* Task brief *
Begin at the line that contains "Is the coverage" and repeat every line from there to the end of the records below, inclusive, without adding any other line.

* Task data *

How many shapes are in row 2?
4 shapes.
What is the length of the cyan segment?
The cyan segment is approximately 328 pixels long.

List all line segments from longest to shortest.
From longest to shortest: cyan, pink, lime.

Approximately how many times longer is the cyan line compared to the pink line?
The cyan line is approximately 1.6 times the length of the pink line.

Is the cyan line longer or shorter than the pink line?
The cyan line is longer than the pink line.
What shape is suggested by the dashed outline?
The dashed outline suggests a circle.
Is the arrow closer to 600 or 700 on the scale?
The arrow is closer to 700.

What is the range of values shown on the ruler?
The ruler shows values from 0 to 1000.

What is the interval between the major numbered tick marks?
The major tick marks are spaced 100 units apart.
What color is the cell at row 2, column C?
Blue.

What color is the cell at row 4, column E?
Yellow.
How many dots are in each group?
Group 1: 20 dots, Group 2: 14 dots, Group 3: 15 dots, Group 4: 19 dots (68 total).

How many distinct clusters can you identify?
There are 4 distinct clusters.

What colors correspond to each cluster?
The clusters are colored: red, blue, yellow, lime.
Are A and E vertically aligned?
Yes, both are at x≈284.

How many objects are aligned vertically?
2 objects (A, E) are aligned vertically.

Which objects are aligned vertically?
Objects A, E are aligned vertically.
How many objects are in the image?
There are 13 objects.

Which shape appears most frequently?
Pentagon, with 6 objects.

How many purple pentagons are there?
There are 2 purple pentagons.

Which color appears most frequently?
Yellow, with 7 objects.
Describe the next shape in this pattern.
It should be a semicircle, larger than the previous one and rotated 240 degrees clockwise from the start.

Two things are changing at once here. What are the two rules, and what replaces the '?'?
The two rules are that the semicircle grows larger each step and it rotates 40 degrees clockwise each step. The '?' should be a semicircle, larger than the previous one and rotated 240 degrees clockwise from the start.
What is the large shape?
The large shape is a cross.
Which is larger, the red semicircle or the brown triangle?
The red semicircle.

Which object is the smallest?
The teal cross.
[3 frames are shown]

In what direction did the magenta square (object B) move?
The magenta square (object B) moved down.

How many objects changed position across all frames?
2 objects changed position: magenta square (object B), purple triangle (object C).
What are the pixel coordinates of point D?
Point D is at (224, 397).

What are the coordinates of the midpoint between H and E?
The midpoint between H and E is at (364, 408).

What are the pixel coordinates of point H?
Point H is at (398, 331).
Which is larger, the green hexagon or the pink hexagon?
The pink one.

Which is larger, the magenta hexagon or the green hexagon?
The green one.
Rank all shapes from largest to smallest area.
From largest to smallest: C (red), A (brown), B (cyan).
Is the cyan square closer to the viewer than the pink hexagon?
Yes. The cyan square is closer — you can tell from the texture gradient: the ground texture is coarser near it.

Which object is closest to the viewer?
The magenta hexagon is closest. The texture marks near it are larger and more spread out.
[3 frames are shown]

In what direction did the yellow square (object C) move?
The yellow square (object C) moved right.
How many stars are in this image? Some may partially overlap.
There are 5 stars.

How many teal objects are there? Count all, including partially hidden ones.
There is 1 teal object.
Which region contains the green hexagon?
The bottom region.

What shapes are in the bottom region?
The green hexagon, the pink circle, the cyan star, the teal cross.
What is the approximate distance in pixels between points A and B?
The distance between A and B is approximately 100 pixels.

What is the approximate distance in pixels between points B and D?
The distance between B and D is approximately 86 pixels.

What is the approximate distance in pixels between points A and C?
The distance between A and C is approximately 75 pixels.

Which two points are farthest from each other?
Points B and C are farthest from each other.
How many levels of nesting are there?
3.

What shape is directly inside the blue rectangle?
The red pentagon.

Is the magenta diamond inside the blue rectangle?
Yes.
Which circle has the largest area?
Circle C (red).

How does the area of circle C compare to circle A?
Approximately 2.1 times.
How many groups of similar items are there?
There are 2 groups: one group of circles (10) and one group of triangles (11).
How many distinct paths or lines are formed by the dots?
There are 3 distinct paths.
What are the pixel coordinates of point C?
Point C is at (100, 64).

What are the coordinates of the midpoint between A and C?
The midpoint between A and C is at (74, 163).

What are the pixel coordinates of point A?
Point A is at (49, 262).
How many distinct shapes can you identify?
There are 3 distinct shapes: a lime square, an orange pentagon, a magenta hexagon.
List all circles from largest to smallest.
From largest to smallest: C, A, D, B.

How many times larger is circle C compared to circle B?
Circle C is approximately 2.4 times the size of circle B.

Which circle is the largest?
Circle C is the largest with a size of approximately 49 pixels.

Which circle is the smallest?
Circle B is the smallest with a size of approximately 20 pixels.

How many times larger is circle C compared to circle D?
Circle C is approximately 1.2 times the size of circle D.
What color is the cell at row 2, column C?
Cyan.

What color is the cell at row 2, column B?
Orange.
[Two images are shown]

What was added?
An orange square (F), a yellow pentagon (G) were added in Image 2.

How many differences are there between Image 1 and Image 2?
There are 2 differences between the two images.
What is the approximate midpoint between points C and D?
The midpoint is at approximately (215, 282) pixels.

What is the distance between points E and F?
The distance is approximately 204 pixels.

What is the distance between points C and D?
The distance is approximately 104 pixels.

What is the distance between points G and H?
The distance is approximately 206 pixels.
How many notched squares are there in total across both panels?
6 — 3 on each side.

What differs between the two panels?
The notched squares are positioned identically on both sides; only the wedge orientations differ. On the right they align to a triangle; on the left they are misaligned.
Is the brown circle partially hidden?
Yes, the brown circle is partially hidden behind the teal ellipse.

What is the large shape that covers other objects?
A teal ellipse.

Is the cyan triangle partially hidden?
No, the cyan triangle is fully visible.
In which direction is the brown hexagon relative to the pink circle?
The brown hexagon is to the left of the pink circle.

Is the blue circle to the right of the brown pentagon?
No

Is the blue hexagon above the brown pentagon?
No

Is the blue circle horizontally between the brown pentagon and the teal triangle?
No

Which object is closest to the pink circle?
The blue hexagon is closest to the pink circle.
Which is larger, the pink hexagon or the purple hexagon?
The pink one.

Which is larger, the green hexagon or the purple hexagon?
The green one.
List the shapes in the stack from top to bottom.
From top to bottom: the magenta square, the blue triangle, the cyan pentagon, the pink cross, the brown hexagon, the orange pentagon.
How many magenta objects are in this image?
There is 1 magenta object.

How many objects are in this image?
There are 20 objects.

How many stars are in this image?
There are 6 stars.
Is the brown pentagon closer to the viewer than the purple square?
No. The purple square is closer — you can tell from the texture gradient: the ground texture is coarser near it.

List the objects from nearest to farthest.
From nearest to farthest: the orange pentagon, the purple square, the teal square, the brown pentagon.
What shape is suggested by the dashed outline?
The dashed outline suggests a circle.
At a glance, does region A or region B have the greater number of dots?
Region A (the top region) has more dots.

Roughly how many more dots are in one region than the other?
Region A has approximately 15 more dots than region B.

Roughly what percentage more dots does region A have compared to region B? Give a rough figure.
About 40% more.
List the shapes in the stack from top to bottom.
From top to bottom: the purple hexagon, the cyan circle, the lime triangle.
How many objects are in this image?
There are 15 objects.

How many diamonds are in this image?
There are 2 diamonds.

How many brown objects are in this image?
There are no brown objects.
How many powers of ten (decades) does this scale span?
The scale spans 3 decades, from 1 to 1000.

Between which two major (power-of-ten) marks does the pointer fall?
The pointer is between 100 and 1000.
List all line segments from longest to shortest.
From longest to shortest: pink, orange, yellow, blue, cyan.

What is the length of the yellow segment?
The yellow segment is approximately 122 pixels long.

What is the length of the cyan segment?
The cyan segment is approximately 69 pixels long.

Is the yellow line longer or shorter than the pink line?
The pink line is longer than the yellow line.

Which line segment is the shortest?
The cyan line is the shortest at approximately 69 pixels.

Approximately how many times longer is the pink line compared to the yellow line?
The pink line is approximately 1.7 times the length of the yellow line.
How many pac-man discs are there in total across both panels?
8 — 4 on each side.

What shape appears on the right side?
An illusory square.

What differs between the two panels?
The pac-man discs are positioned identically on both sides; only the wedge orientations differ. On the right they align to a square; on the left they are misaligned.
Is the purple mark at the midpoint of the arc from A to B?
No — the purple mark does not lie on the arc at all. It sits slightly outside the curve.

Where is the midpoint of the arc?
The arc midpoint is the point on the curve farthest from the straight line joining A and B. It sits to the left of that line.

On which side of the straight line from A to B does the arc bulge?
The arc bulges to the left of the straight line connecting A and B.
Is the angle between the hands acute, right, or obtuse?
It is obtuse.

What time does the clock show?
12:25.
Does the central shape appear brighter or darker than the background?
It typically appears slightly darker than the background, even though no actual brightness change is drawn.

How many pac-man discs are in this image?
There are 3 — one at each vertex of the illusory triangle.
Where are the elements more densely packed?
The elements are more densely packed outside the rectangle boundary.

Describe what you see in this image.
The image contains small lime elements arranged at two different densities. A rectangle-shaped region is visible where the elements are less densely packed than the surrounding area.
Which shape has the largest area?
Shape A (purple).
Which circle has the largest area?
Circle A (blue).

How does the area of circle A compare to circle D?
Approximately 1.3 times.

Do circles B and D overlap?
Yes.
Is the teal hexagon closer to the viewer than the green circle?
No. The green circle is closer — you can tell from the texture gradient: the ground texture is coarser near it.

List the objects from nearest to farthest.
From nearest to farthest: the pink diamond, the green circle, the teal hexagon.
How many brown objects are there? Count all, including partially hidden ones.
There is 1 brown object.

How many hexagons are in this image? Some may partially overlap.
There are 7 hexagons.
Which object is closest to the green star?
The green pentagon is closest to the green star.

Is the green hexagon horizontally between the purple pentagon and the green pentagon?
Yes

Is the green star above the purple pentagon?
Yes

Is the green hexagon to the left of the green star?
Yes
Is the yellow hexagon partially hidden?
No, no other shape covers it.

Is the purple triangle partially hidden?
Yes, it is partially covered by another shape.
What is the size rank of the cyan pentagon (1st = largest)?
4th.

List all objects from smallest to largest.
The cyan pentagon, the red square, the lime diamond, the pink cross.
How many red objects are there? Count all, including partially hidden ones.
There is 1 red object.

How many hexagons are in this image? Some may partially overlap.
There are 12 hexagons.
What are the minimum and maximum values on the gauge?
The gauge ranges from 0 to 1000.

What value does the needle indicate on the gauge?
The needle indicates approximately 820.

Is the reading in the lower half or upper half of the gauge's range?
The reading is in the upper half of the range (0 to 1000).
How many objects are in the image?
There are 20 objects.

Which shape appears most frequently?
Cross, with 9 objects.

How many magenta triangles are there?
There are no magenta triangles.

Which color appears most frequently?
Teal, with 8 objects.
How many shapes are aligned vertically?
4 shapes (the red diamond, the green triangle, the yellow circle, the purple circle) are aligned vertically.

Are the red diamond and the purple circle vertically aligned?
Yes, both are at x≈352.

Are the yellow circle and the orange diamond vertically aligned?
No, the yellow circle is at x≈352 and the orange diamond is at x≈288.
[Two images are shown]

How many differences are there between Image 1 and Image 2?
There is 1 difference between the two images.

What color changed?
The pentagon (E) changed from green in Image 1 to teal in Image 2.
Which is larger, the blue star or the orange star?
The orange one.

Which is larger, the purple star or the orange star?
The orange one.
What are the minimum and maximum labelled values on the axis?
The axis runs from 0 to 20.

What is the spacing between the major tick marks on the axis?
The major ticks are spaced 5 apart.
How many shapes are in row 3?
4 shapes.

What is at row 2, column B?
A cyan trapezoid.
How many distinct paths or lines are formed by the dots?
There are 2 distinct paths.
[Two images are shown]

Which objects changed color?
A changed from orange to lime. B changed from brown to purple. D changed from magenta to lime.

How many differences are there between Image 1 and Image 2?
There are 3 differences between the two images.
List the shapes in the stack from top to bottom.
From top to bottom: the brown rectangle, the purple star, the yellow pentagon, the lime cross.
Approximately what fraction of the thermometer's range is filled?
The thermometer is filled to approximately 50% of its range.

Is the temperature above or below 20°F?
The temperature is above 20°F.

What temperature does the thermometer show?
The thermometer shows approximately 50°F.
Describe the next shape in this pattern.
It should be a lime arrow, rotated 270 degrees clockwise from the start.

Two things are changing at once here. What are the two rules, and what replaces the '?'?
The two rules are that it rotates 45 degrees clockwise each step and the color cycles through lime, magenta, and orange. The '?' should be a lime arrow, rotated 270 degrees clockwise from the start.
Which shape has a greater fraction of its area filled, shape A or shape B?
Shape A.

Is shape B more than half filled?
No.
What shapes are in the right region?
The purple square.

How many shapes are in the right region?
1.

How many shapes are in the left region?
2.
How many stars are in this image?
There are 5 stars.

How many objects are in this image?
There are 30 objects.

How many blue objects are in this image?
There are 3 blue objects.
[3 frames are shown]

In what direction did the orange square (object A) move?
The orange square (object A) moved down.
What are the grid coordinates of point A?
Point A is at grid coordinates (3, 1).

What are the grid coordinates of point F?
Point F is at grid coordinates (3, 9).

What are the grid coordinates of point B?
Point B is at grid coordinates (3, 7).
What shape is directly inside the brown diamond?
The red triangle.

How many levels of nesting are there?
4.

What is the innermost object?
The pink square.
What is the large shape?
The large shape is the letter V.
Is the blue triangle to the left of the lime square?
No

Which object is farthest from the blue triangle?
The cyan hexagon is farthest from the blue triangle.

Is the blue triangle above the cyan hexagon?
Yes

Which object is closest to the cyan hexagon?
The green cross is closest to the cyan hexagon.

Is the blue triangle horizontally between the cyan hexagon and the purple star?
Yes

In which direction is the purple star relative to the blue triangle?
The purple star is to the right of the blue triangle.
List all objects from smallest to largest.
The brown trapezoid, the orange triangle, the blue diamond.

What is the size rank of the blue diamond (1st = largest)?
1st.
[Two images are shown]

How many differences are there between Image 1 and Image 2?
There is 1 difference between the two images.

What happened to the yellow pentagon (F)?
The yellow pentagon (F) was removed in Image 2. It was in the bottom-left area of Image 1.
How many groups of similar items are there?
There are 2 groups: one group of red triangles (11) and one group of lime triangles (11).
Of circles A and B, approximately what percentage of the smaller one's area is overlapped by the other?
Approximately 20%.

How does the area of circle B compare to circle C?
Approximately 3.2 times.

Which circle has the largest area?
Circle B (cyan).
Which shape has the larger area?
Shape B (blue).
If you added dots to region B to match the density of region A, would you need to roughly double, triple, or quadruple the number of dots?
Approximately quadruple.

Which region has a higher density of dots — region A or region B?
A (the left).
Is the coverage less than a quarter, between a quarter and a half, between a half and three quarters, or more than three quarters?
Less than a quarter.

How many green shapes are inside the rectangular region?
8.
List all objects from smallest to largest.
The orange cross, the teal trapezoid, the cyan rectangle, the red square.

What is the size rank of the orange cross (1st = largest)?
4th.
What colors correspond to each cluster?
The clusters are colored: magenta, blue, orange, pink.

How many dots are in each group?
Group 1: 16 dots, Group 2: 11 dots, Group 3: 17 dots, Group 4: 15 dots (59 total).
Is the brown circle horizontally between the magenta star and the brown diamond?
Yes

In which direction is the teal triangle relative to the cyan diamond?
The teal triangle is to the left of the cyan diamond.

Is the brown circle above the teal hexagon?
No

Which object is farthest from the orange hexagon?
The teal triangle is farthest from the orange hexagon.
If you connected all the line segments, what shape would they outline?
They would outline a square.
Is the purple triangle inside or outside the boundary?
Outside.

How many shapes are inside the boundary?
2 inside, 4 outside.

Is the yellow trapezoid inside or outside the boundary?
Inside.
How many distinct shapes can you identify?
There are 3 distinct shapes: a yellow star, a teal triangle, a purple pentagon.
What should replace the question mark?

* Exercise solution *
Is the coverage less than a quarter, between a quarter and a half, between a half and three quarters, or more than three quarters?
Less than a quarter.

How many green shapes are inside the rectangular region?
8.
List all objects from smallest to largest.
The orange cross, the teal trapezoid, the cyan rectangle, the red square.

What is the size rank of the orange cross (1st = largest)?
4th.
What colors correspond to each cluster?
The clusters are colored: magenta, blue, orange, pink.

How many dots are in each group?
Group 1: 16 dots, Group 2: 11 dots, Group 3: 17 dots, Group 4: 15 dots (59 total).
Is the brown circle horizontally between the magenta star and the brown diamond?
Yes

In which direction is the teal triangle relative to the cyan diamond?
The teal triangle is to the left of the cyan diamond.

Is the brown circle above the teal hexagon?
No

Which object is farthest from the orange hexagon?
The teal triangle is farthest from the orange hexagon.
If you connected all the line segments, what shape would they outline?
They would outline a square.
Is the purple triangle inside or outside the boundary?
Outside.

How many shapes are inside the boundary?
2 inside, 4 outside.

Is the yellow trapezoid inside or outside the boundary?
Inside.
How many distinct shapes can you identify?
There are 3 distinct shapes: a yellow star, a teal triangle, a purple pentagon.
What should replace the question mark?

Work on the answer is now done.